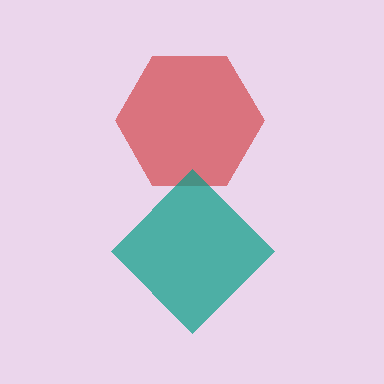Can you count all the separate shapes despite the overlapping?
Yes, there are 2 separate shapes.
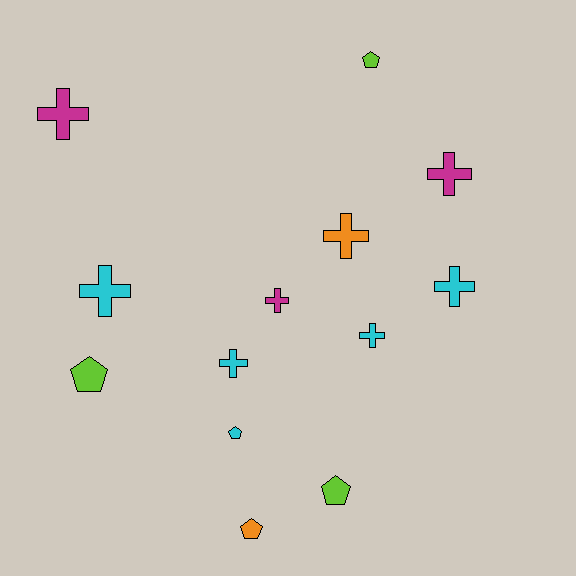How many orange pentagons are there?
There is 1 orange pentagon.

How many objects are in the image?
There are 13 objects.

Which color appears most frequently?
Cyan, with 5 objects.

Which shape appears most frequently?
Cross, with 8 objects.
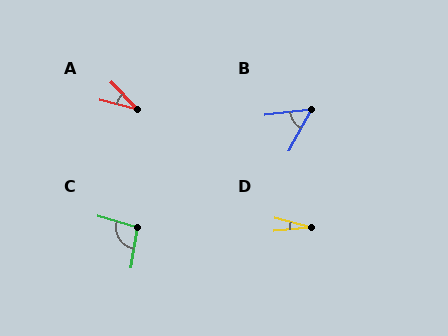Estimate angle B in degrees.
Approximately 54 degrees.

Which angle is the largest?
C, at approximately 97 degrees.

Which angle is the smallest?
D, at approximately 20 degrees.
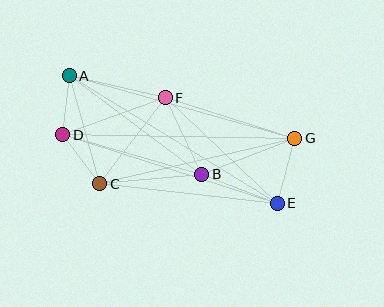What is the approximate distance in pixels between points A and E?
The distance between A and E is approximately 244 pixels.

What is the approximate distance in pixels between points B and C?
The distance between B and C is approximately 102 pixels.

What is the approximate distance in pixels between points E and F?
The distance between E and F is approximately 154 pixels.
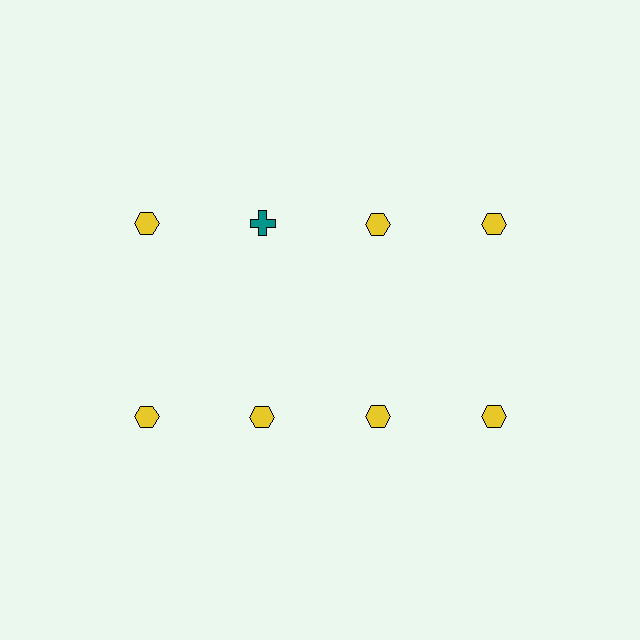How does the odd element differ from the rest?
It differs in both color (teal instead of yellow) and shape (cross instead of hexagon).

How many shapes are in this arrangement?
There are 8 shapes arranged in a grid pattern.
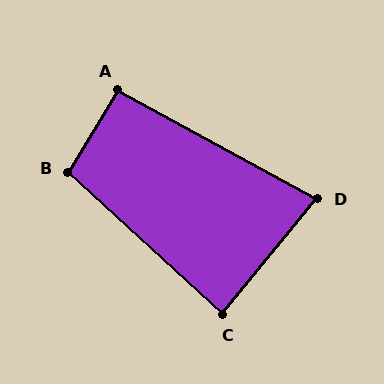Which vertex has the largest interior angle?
B, at approximately 101 degrees.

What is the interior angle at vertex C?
Approximately 87 degrees (acute, close to a right angle).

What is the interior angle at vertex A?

----

[What the task requires] Replicate the material above verbatim; images stay out of the copy.

[Result]
Can you count all the separate shapes despite the overlapping?
Yes, there are 2 separate shapes.
How many orange pentagons are there?
There is 1 orange pentagon.

How many objects are in the image?
There are 13 objects.

Which color appears most frequently?
Cyan, with 5 objects.

Which shape appears most frequently?
Cross, with 8 objects.
Estimate angle B in degrees.
Approximately 54 degrees.

Which angle is the largest?
C, at approximately 97 degrees.

Which angle is the smallest?
D, at approximately 20 degrees.
What is the approximate distance in pixels between points A and E?
The distance between A and E is approximately 244 pixels.

What is the approximate distance in pixels between points B and C?
The distance between B and C is approximately 102 pixels.

What is the approximate distance in pixels between points E and F?
The distance between E and F is approximately 154 pixels.
How does the odd element differ from the rest?
It differs in both color (teal instead of yellow) and shape (cross instead of hexagon).

How many shapes are in this arrangement?
There are 8 shapes arranged in a grid pattern.
Which vertex has the largest interior angle?
B, at approximately 101 degrees.

What is the interior angle at vertex C?
Approximately 87 degrees (acute, close to a right angle).

What is the interior angle at vertex A?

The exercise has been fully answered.